> [SUPPLIED RECORDS]:
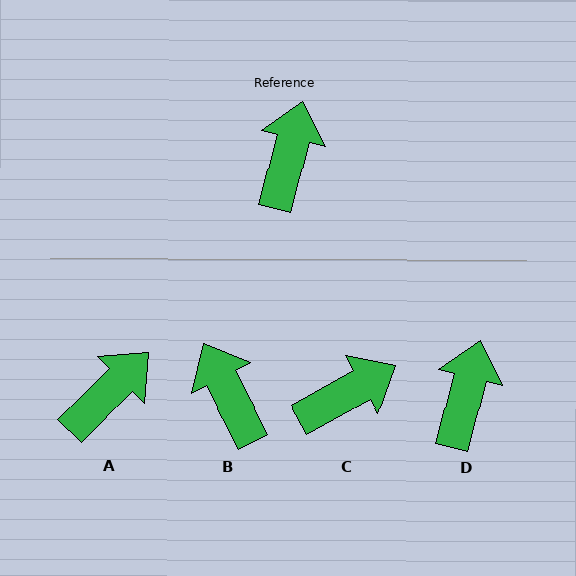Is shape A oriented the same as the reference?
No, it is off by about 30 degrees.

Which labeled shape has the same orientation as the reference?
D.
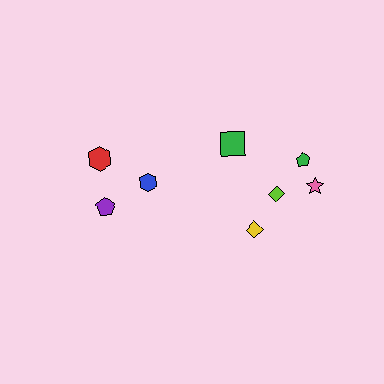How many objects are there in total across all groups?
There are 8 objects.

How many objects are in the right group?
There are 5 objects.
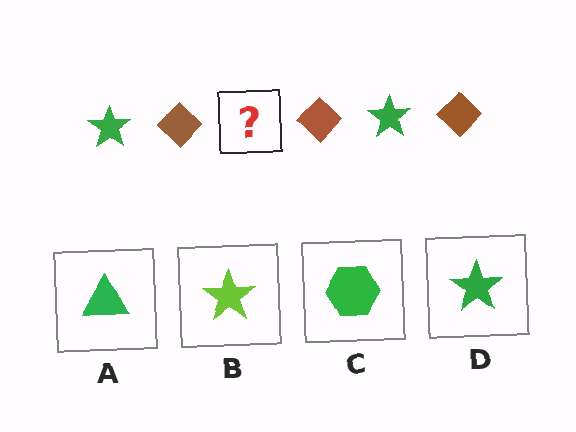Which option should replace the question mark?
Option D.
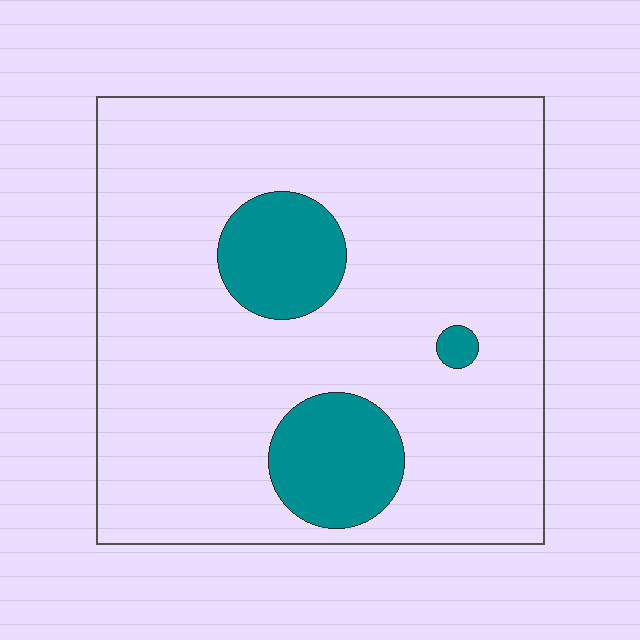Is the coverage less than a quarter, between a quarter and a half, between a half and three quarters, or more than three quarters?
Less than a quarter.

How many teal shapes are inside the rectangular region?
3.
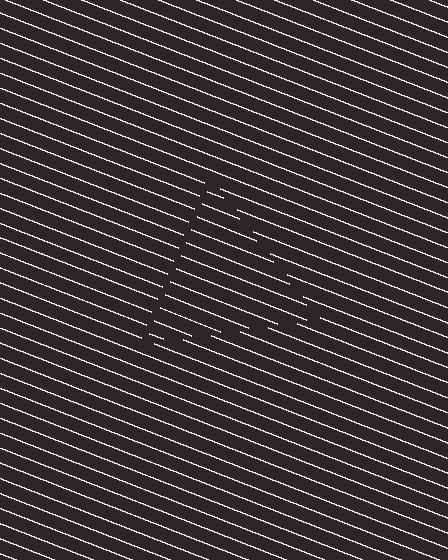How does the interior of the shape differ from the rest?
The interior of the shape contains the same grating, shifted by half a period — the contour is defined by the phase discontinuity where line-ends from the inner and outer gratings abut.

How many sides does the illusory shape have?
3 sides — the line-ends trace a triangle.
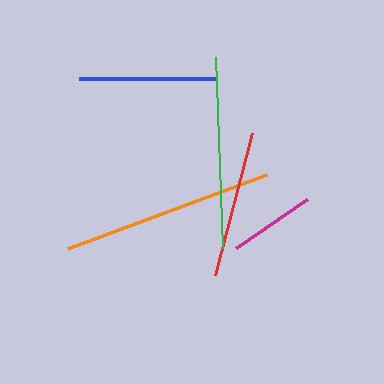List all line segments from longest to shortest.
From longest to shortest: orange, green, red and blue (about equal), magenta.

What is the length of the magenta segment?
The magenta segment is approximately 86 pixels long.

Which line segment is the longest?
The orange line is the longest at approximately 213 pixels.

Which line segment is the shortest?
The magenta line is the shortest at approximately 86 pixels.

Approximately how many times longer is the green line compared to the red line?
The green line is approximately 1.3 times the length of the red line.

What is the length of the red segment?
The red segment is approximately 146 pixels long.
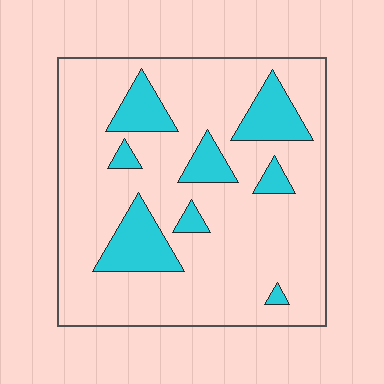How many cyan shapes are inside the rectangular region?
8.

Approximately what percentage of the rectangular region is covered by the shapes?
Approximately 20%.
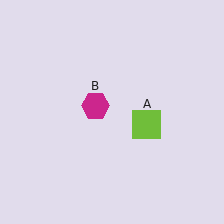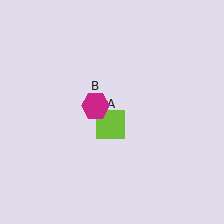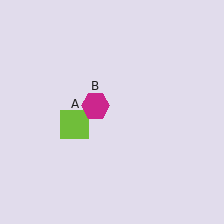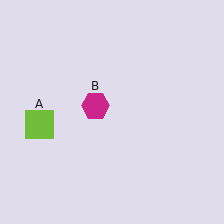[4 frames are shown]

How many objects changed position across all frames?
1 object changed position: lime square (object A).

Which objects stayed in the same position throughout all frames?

> [EXERCISE INSTRUCTIONS]: Above are the records. Copy only the lines from the one with "How many cyan" through the one with "[4 frames are shown]", exactly, with no pictures.

> [WORKED SOLUTION]:
How many cyan shapes are inside the rectangular region?
8.

Approximately what percentage of the rectangular region is covered by the shapes?
Approximately 20%.
[4 frames are shown]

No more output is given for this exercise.